## WHAT IS BEING ASKED
Write the listing below out again exactly, dropping the images.

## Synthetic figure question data
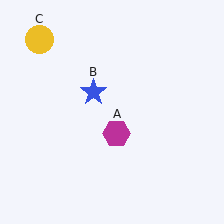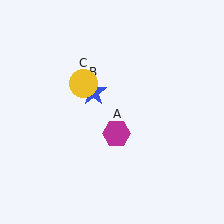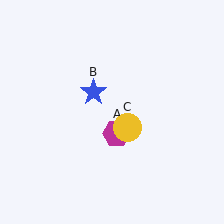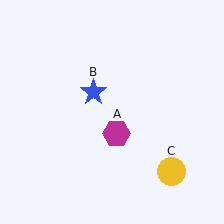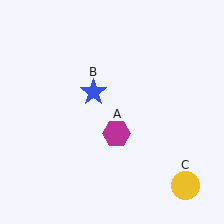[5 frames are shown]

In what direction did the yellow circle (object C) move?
The yellow circle (object C) moved down and to the right.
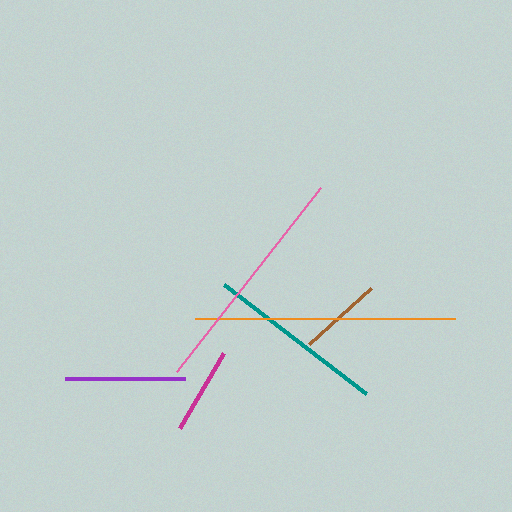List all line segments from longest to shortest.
From longest to shortest: orange, pink, teal, purple, magenta and brown (about equal).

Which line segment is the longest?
The orange line is the longest at approximately 261 pixels.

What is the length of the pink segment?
The pink segment is approximately 233 pixels long.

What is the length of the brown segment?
The brown segment is approximately 84 pixels long.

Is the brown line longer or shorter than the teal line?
The teal line is longer than the brown line.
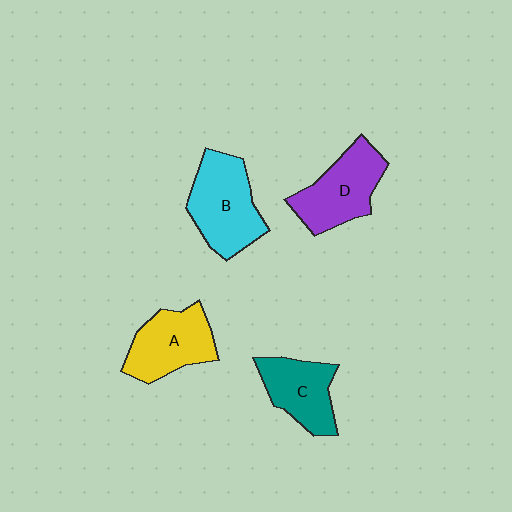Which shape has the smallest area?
Shape C (teal).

## SOLUTION TO THE PROBLEM
[5 frames are shown]

In what direction did the yellow circle (object C) move?
The yellow circle (object C) moved down and to the right.
List all line segments from longest to shortest.
From longest to shortest: orange, pink, teal, purple, magenta and brown (about equal).

Which line segment is the longest?
The orange line is the longest at approximately 261 pixels.

What is the length of the pink segment?
The pink segment is approximately 233 pixels long.

What is the length of the brown segment?
The brown segment is approximately 84 pixels long.

Is the brown line longer or shorter than the teal line?
The teal line is longer than the brown line.
Which shape has the smallest area?
Shape C (teal).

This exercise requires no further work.